** Start Data for this exercise **

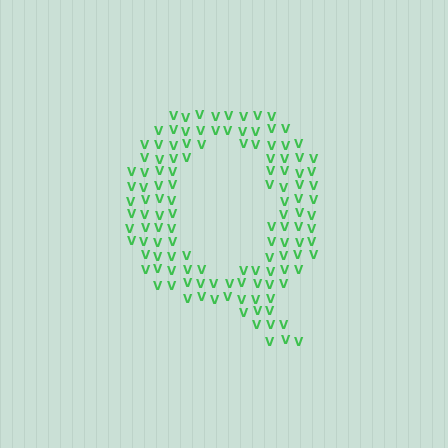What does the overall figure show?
The overall figure shows the letter Q.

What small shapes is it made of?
It is made of small letter V's.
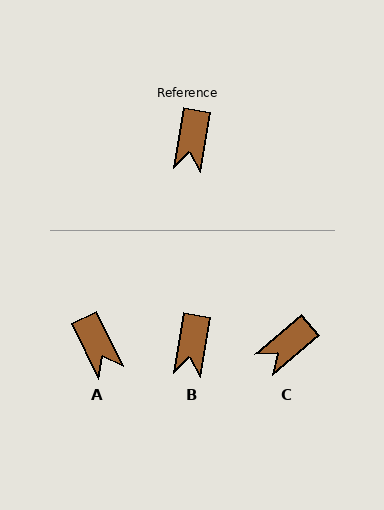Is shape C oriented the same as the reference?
No, it is off by about 40 degrees.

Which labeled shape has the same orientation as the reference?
B.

** End Data for this exercise **

## Objective
Set down all the entries exactly as they appear, but skip any pictures.

## Reply to the exercise
What does the overall figure show?
The overall figure shows the letter Q.

What small shapes is it made of?
It is made of small letter V's.
Is shape C oriented the same as the reference?
No, it is off by about 40 degrees.

Which labeled shape has the same orientation as the reference?
B.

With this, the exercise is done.